--- Given data ---

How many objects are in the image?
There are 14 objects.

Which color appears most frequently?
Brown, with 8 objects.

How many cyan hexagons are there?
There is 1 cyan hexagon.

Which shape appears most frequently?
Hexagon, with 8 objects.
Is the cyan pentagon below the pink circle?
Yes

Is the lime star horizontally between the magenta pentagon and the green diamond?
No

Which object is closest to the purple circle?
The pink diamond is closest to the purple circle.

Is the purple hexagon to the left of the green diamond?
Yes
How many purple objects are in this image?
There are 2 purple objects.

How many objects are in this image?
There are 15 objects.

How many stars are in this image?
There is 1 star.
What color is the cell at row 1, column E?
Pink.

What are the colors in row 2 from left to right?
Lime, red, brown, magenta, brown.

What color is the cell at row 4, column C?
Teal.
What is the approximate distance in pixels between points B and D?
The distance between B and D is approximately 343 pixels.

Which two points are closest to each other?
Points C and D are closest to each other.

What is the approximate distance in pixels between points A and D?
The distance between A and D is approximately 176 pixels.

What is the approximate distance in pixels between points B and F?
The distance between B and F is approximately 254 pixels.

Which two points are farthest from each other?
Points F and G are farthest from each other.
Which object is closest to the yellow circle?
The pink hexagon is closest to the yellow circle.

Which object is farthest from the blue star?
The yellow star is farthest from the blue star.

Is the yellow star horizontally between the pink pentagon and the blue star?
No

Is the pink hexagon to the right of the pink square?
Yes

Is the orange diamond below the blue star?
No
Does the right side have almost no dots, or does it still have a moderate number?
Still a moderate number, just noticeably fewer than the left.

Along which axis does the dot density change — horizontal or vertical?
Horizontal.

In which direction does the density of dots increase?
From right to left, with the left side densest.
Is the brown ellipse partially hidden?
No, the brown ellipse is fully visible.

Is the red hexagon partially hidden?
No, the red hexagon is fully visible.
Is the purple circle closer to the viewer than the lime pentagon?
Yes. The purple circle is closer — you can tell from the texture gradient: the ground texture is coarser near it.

---

● Aim of the exercise
Extract the complete listing verbatim.

● Correct output
How many objects are in the image?
There are 14 objects.

Which color appears most frequently?
Brown, with 8 objects.

How many cyan hexagons are there?
There is 1 cyan hexagon.

Which shape appears most frequently?
Hexagon, with 8 objects.
Is the cyan pentagon below the pink circle?
Yes

Is the lime star horizontally between the magenta pentagon and the green diamond?
No

Which object is closest to the purple circle?
The pink diamond is closest to the purple circle.

Is the purple hexagon to the left of the green diamond?
Yes
How many purple objects are in this image?
There are 2 purple objects.

How many objects are in this image?
There are 15 objects.

How many stars are in this image?
There is 1 star.
What color is the cell at row 1, column E?
Pink.

What are the colors in row 2 from left to right?
Lime, red, brown, magenta, brown.

What color is the cell at row 4, column C?
Teal.
What is the approximate distance in pixels between points B and D?
The distance between B and D is approximately 343 pixels.

Which two points are closest to each other?
Points C and D are closest to each other.

What is the approximate distance in pixels between points A and D?
The distance between A and D is approximately 176 pixels.

What is the approximate distance in pixels between points B and F?
The distance between B and F is approximately 254 pixels.

Which two points are farthest from each other?
Points F and G are farthest from each other.
Which object is closest to the yellow circle?
The pink hexagon is closest to the yellow circle.

Which object is farthest from the blue star?
The yellow star is farthest from the blue star.

Is the yellow star horizontally between the pink pentagon and the blue star?
No

Is the pink hexagon to the right of the pink square?
Yes

Is the orange diamond below the blue star?
No
Does the right side have almost no dots, or does it still have a moderate number?
Still a moderate number, just noticeably fewer than the left.

Along which axis does the dot density change — horizontal or vertical?
Horizontal.

In which direction does the density of dots increase?
From right to left, with the left side densest.
Is the brown ellipse partially hidden?
No, the brown ellipse is fully visible.

Is the red hexagon partially hidden?
No, the red hexagon is fully visible.
Is the purple circle closer to the viewer than the lime pentagon?
Yes. The purple circle is closer — you can tell from the texture gradient: the ground texture is coarser near it.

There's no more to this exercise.